Reproduce exactly the lines starting at the line that contains "Is the reading" and ending at the line that contains "Is the orange". Omit pictures.

** Start of Records for this task **

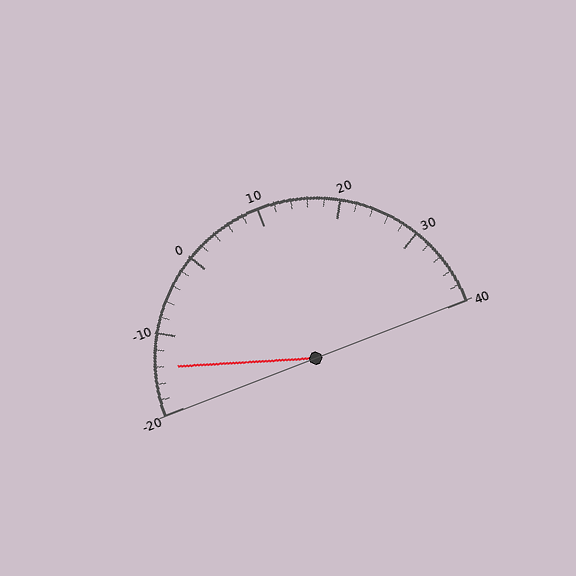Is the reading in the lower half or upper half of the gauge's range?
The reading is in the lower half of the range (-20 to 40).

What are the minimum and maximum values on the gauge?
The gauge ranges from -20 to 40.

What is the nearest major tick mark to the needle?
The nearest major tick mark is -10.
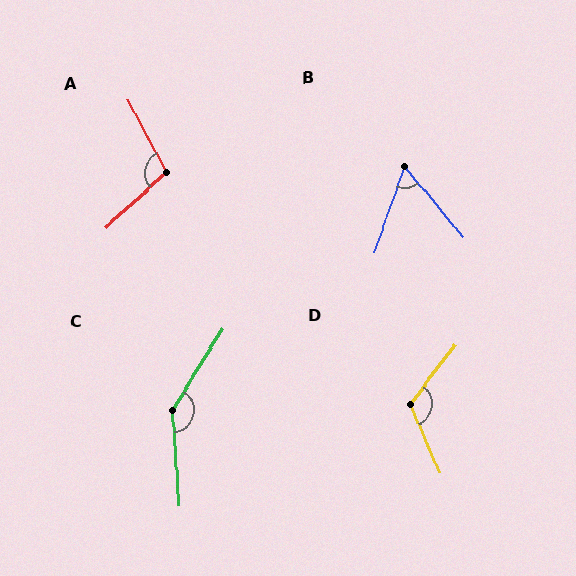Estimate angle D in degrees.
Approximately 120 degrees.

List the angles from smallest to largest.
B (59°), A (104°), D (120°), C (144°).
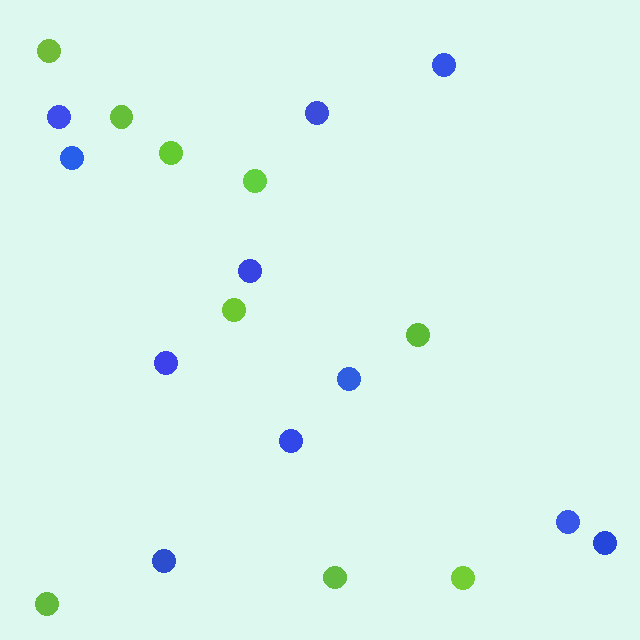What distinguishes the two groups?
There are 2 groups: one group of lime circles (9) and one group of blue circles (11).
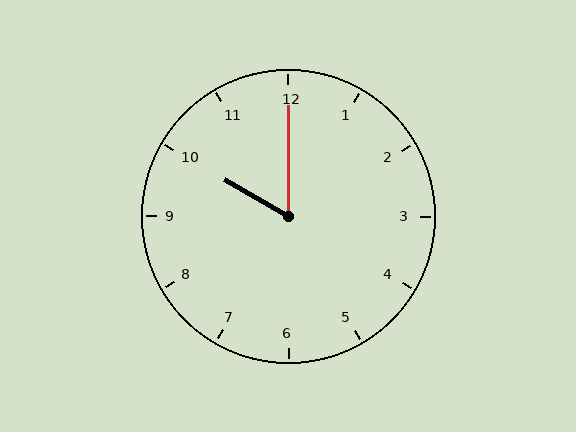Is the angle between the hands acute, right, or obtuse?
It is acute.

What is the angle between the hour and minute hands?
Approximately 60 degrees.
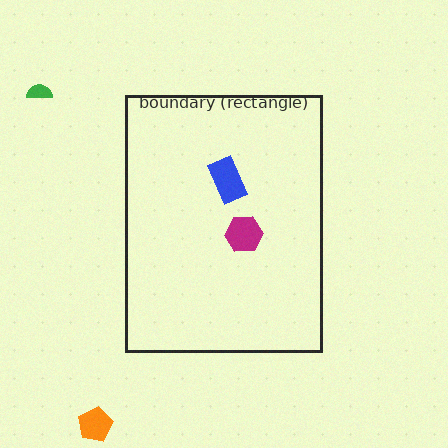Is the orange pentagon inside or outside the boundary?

** End of Records for this task **
** Start of Records for this task **

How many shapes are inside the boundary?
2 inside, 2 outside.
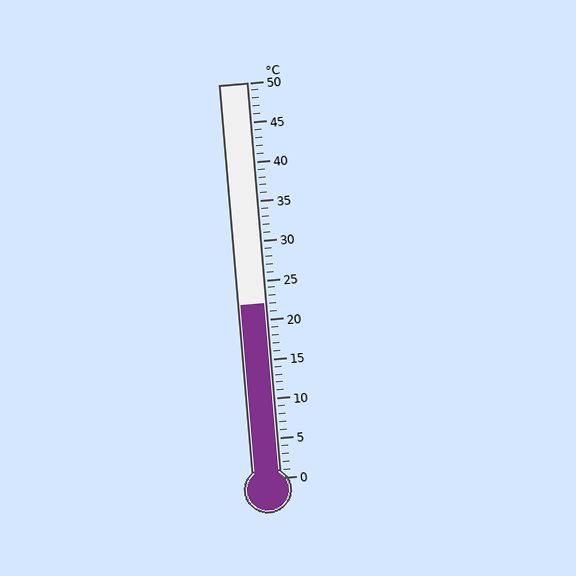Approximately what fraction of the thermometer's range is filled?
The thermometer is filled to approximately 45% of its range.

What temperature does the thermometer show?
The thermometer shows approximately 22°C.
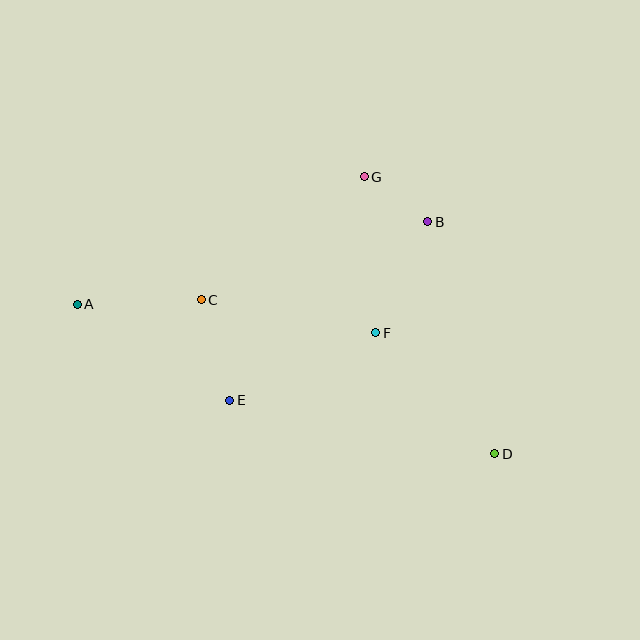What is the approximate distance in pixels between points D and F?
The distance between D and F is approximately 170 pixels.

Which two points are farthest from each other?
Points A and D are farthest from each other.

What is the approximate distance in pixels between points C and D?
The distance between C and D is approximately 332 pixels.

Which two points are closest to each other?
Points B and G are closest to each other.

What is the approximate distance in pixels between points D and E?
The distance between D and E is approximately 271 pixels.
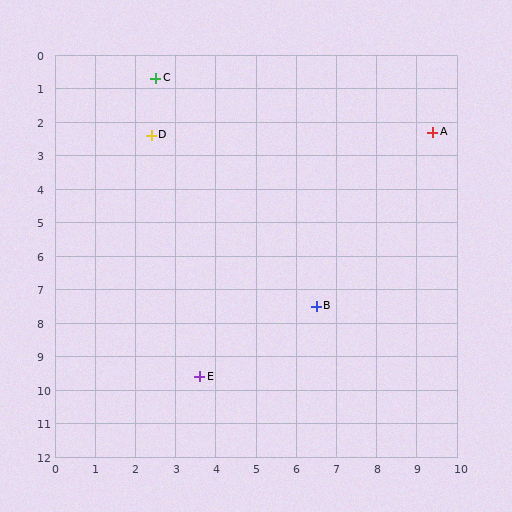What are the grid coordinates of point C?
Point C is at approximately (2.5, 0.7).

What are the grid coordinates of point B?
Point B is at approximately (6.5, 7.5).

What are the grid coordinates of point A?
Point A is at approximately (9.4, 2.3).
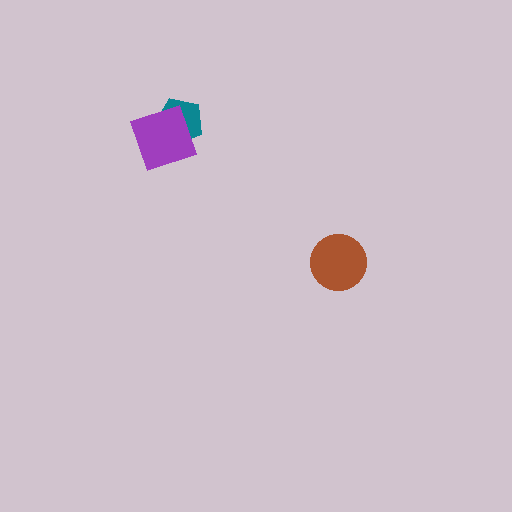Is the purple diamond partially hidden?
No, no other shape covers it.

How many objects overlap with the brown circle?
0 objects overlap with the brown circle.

** End of Records for this task **

- **The reply**:
Is the reading in the lower half or upper half of the gauge's range?
The reading is in the lower half of the range (-20 to 40).

What are the minimum and maximum values on the gauge?
The gauge ranges from -20 to 40.

What is the nearest major tick mark to the needle?
The nearest major tick mark is -10.
Estimate angle D in degrees.
Approximately 120 degrees.

List the angles from smallest to largest.
B (59°), A (104°), D (120°), C (144°).
What distinguishes the two groups?
There are 2 groups: one group of lime circles (9) and one group of blue circles (11).
Is the angle between the hands acute, right, or obtuse?
It is acute.

What is the angle between the hour and minute hands?
Approximately 60 degrees.
Is the orange pentagon inside or outside the boundary?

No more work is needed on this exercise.